INPUT MATERIAL:
######
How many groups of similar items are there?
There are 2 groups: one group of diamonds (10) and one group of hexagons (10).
######
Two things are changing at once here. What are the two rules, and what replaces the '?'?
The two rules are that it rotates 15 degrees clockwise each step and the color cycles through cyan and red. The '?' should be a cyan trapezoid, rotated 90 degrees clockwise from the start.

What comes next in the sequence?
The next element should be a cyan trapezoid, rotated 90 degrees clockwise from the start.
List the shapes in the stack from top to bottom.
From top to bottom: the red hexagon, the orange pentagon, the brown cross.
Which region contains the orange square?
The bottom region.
######
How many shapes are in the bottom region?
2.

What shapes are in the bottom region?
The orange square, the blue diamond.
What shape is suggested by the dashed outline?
######
EXERCISE DETAILS: Make an exact transcription of the lines from the line with "What shapes are in the bottom region?" through the line with "What shape is", inclusive, omitting all others.

RESPONSE:
What shapes are in the bottom region?
The orange square, the blue diamond.
What shape is suggested by the dashed outline?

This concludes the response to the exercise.